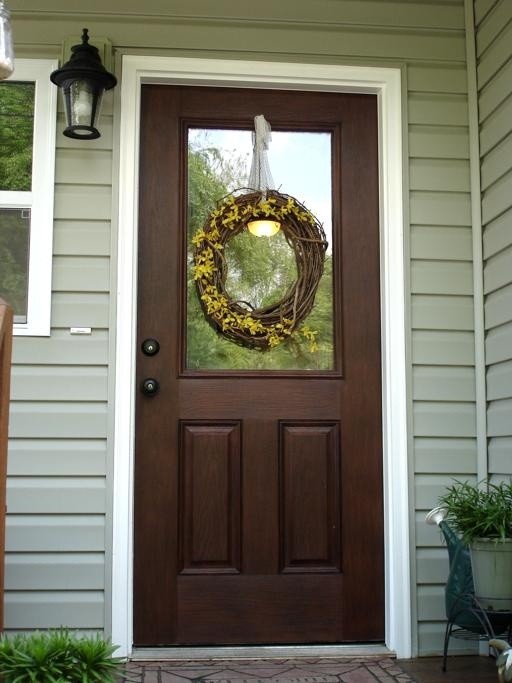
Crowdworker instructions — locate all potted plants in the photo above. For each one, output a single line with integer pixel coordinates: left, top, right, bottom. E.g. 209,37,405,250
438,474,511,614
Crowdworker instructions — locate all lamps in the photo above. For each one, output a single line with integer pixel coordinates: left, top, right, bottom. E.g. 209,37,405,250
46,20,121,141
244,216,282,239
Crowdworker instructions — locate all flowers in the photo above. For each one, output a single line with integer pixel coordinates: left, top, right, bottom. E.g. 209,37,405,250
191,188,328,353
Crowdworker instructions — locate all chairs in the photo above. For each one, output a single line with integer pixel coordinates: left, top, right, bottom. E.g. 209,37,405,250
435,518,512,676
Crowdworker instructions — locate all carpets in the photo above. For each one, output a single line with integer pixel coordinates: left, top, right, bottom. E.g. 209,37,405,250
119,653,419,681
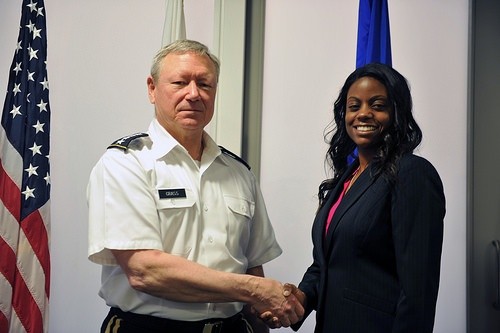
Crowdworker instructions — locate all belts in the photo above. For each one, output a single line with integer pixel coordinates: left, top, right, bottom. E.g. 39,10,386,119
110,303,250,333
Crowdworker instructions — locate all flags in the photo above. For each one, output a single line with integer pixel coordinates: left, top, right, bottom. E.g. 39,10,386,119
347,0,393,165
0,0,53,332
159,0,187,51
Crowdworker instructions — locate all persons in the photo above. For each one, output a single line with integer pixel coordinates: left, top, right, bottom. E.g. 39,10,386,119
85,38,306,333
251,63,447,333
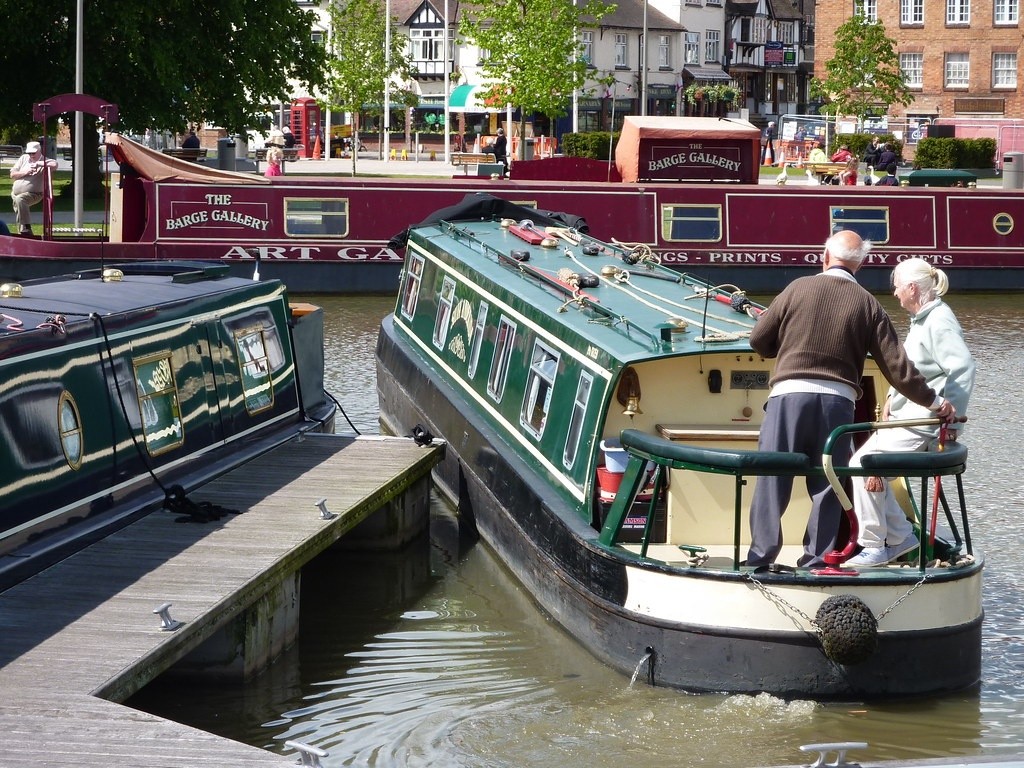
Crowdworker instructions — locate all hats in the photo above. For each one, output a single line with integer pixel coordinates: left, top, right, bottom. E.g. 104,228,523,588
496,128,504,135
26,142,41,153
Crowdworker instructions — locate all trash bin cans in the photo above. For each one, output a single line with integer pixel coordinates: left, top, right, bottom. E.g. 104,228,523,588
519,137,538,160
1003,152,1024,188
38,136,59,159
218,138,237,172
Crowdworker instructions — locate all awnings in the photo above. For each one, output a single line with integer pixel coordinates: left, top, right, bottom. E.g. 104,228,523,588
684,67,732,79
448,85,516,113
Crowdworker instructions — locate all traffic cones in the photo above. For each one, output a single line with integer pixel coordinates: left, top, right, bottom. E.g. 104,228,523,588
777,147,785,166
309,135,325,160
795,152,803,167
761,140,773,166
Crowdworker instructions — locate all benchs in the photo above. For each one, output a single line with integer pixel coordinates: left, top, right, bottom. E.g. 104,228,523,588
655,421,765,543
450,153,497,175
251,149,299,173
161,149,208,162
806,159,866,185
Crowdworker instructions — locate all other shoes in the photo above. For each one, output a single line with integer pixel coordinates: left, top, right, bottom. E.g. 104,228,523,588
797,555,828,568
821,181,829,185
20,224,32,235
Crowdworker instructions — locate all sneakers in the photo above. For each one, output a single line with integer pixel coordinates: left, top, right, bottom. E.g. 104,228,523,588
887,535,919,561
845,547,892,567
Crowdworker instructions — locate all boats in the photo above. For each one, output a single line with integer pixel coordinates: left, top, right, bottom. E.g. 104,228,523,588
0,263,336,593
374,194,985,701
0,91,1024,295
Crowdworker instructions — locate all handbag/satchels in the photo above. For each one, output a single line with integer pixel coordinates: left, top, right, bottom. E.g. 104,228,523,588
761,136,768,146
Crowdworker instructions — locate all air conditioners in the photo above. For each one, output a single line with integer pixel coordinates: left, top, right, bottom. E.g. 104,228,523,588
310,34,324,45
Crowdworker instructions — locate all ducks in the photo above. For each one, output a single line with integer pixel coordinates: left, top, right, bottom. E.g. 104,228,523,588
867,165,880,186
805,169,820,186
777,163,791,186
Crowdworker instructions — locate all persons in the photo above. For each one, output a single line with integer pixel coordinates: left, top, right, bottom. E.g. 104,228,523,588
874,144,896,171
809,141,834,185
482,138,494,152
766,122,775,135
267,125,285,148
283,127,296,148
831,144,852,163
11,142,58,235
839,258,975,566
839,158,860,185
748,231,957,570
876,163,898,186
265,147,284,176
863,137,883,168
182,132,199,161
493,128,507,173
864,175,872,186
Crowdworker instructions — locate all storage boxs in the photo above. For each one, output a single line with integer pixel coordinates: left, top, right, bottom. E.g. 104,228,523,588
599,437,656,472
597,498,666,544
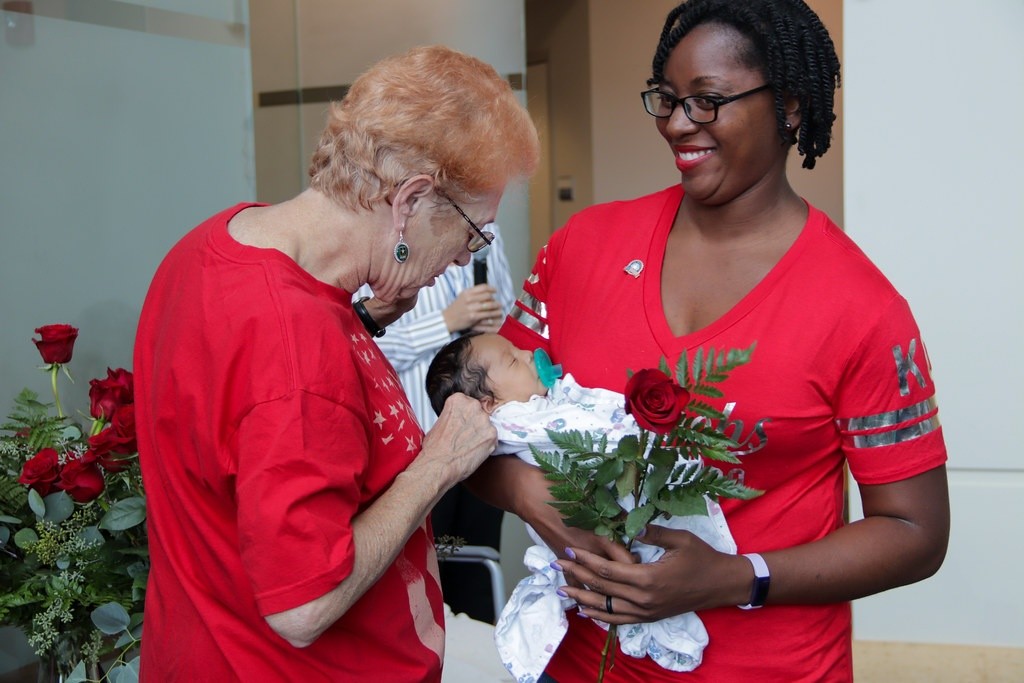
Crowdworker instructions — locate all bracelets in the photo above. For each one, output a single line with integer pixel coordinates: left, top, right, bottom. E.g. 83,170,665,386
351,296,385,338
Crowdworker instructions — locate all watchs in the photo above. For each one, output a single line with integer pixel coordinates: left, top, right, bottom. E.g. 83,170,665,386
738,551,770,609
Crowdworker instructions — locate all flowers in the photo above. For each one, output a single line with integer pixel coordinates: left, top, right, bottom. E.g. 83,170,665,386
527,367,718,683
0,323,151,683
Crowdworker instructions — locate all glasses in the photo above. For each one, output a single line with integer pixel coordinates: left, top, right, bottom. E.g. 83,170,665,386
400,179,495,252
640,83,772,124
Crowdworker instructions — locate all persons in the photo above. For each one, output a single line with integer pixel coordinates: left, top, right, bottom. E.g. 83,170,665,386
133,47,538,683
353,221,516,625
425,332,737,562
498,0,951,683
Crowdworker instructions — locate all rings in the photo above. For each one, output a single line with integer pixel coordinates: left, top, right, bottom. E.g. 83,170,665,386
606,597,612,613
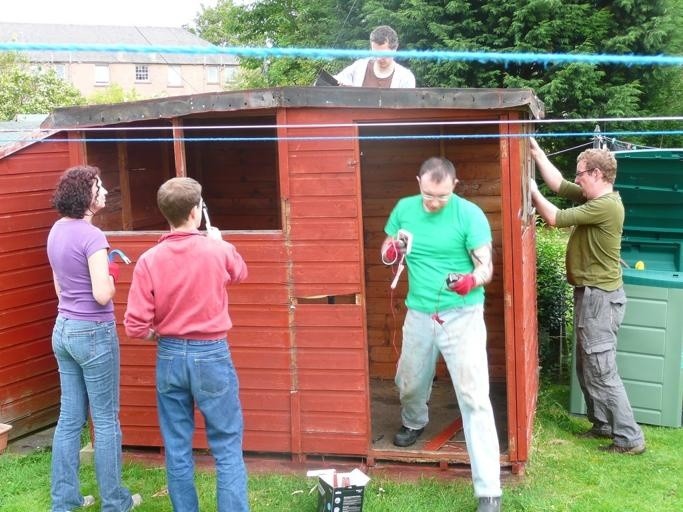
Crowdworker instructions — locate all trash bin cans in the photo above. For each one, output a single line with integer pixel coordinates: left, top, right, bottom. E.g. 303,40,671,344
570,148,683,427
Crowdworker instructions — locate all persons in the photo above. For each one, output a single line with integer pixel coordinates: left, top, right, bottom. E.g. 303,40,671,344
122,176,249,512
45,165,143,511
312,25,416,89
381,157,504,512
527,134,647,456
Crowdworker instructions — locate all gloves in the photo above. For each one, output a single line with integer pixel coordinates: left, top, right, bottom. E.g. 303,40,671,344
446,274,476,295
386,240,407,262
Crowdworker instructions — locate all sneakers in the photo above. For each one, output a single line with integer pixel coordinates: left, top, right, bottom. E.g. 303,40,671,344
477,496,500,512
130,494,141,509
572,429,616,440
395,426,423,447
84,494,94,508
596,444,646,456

(Requirement): Convert all the rows above into a Markdown table with two columns, Row and Line: Row holds a running number and Line holds one line of the rows, with blank lines left out. Leave the pictures out of the table.

(Response for this exercise):
| Row | Line |
|---|---|
| 1 | Crowdworker instructions — locate all potted plants in the photo above. For each one, output a single line with integer pixel coordinates: left, top, right, bottom. E.g. 209,37,405,250 |
| 2 | 438,474,511,614 |
| 3 | Crowdworker instructions — locate all lamps in the photo above. For each one, output a single line with integer pixel coordinates: left, top, right, bottom. E.g. 209,37,405,250 |
| 4 | 46,20,121,141 |
| 5 | 244,216,282,239 |
| 6 | Crowdworker instructions — locate all flowers in the photo above. For each one, output a single line with integer pixel coordinates: left, top, right, bottom. E.g. 209,37,405,250 |
| 7 | 191,188,328,353 |
| 8 | Crowdworker instructions — locate all chairs in the photo above. For each one, output a single line with integer pixel coordinates: left, top, right, bottom. E.g. 209,37,405,250 |
| 9 | 435,518,512,676 |
| 10 | Crowdworker instructions — locate all carpets in the photo above. For each one, output a single line with integer pixel coordinates: left, top, right, bottom. E.g. 209,37,405,250 |
| 11 | 119,653,419,681 |
| 12 | Crowdworker instructions — locate all belts in the photo above. For each one, output a single line with integer pixel coordinates: left, top, right, bottom. E.g. 39,10,386,119 |
| 13 | 110,303,250,333 |
| 14 | Crowdworker instructions — locate all flags in the photo above. For each one, output a single line with integer pixel coordinates: left, top, right, bottom. E.g. 39,10,386,119 |
| 15 | 347,0,393,165 |
| 16 | 0,0,53,332 |
| 17 | 159,0,187,51 |
| 18 | Crowdworker instructions — locate all persons in the photo above. For each one, output a single line with integer pixel coordinates: left, top, right, bottom. E.g. 39,10,386,119 |
| 19 | 85,38,306,333 |
| 20 | 251,63,447,333 |
| 21 | Crowdworker instructions — locate all hats in the photo above. For each one, output a single line with integer pixel coordinates: left, top, right, bottom. E.g. 104,228,523,588 |
| 22 | 496,128,504,135 |
| 23 | 26,142,41,153 |
| 24 | Crowdworker instructions — locate all trash bin cans in the photo above. For each one, output a single line with integer pixel coordinates: left, top, right, bottom. E.g. 104,228,523,588 |
| 25 | 519,137,538,160 |
| 26 | 1003,152,1024,188 |
| 27 | 38,136,59,159 |
| 28 | 218,138,237,172 |
| 29 | Crowdworker instructions — locate all awnings in the photo above. For each one, output a single line with integer pixel coordinates: left, top, right, bottom. E.g. 104,228,523,588 |
| 30 | 684,67,732,79 |
| 31 | 448,85,516,113 |
| 32 | Crowdworker instructions — locate all traffic cones in the photo above. For each one, output a single line with integer pixel coordinates: left, top, right, bottom. E.g. 104,228,523,588 |
| 33 | 777,147,785,166 |
| 34 | 309,135,325,160 |
| 35 | 795,152,803,167 |
| 36 | 761,140,773,166 |
| 37 | Crowdworker instructions — locate all benchs in the photo above. For each one, output a single line with integer pixel coordinates: left, top, right, bottom. E.g. 104,228,523,588 |
| 38 | 655,421,765,543 |
| 39 | 450,153,497,175 |
| 40 | 251,149,299,173 |
| 41 | 161,149,208,162 |
| 42 | 806,159,866,185 |
| 43 | Crowdworker instructions — locate all other shoes in the photo above. For each one, output a single line with integer pixel coordinates: left, top, right, bottom. E.g. 104,228,523,588 |
| 44 | 797,555,828,568 |
| 45 | 821,181,829,185 |
| 46 | 20,224,32,235 |
| 47 | Crowdworker instructions — locate all sneakers in the photo above. For each one, output a single line with integer pixel coordinates: left, top, right, bottom. E.g. 104,228,523,588 |
| 48 | 887,535,919,561 |
| 49 | 845,547,892,567 |
| 50 | Crowdworker instructions — locate all boats in the photo above. For each one, output a single line with integer pixel coordinates: left, top, right, bottom. E.g. 104,228,523,588 |
| 51 | 0,263,336,593 |
| 52 | 374,194,985,701 |
| 53 | 0,91,1024,295 |
| 54 | Crowdworker instructions — locate all handbag/satchels in the photo above. For each one, output a single line with integer pixel coordinates: left, top, right, bottom. E.g. 104,228,523,588 |
| 55 | 761,136,768,146 |
| 56 | Crowdworker instructions — locate all air conditioners in the photo above. For each one, output a single line with integer pixel coordinates: left, top, right, bottom. E.g. 104,228,523,588 |
| 57 | 310,34,324,45 |
| 58 | Crowdworker instructions — locate all ducks in the photo above. For each one, output a single line with integer pixel coordinates: left, top, right, bottom. E.g. 104,228,523,588 |
| 59 | 867,165,880,186 |
| 60 | 805,169,820,186 |
| 61 | 777,163,791,186 |
| 62 | Crowdworker instructions — locate all persons in the photo above. For each one, output a single line with integer pixel coordinates: left, top, right, bottom. E.g. 104,228,523,588 |
| 63 | 874,144,896,171 |
| 64 | 809,141,834,185 |
| 65 | 482,138,494,152 |
| 66 | 766,122,775,135 |
| 67 | 267,125,285,148 |
| 68 | 283,127,296,148 |
| 69 | 831,144,852,163 |
| 70 | 11,142,58,235 |
| 71 | 839,258,975,566 |
| 72 | 839,158,860,185 |
| 73 | 748,231,957,570 |
| 74 | 876,163,898,186 |
| 75 | 265,147,284,176 |
| 76 | 863,137,883,168 |
| 77 | 182,132,199,161 |
| 78 | 493,128,507,173 |
| 79 | 864,175,872,186 |
| 80 | Crowdworker instructions — locate all storage boxs in the photo above. For each one, output a single line with integer pixel coordinates: left, top, right, bottom. E.g. 104,228,523,588 |
| 81 | 599,437,656,472 |
| 82 | 597,498,666,544 |
| 83 | Crowdworker instructions — locate all bracelets in the photo above. For each one, output a single line with integer pixel coordinates: left, top, right, bottom. E.g. 83,170,665,386 |
| 84 | 351,296,385,338 |
| 85 | Crowdworker instructions — locate all watchs in the photo above. For each one, output a single line with integer pixel coordinates: left, top, right, bottom. E.g. 83,170,665,386 |
| 86 | 738,551,770,609 |
| 87 | Crowdworker instructions — locate all flowers in the photo above. For each one, output a single line with integer pixel coordinates: left, top, right, bottom. E.g. 83,170,665,386 |
| 88 | 527,367,718,683 |
| 89 | 0,323,151,683 |
| 90 | Crowdworker instructions — locate all glasses in the photo above. For each one, output a single line with integer pixel coordinates: left, top, right, bottom. E.g. 83,170,665,386 |
| 91 | 400,179,495,252 |
| 92 | 640,83,772,124 |
| 93 | Crowdworker instructions — locate all persons in the photo above. For each one, output a single line with integer pixel coordinates: left, top, right, bottom. E.g. 83,170,665,386 |
| 94 | 133,47,538,683 |
| 95 | 353,221,516,625 |
| 96 | 425,332,737,562 |
| 97 | 498,0,951,683 |
| 98 | Crowdworker instructions — locate all rings in the photo above. For each one, output a single line with integer pixel coordinates: left, top, right, bottom. E.g. 83,170,665,386 |
| 99 | 606,597,612,613 |
| 100 | Crowdworker instructions — locate all trash bin cans in the photo above. For each one, output a single line with integer pixel coordinates: left, top, right, bottom. E.g. 303,40,671,344 |
| 101 | 570,148,683,427 |
| 102 | Crowdworker instructions — locate all persons in the photo above. For each one, output a single line with integer pixel coordinates: left, top, right, bottom. E.g. 303,40,671,344 |
| 103 | 122,176,249,512 |
| 104 | 45,165,143,511 |
| 105 | 312,25,416,89 |
| 106 | 381,157,504,512 |
| 107 | 527,134,647,456 |
| 108 | Crowdworker instructions — locate all gloves in the photo above. For each one, output a single line with integer pixel coordinates: left, top, right, bottom. E.g. 303,40,671,344 |
| 109 | 446,274,476,295 |
| 110 | 386,240,407,262 |
| 111 | Crowdworker instructions — locate all sneakers in the photo above. For each one, output a single line with integer pixel coordinates: left, top, right, bottom. E.g. 303,40,671,344 |
| 112 | 477,496,500,512 |
| 113 | 130,494,141,509 |
| 114 | 572,429,616,440 |
| 115 | 395,426,423,447 |
| 116 | 84,494,94,508 |
| 117 | 596,444,646,456 |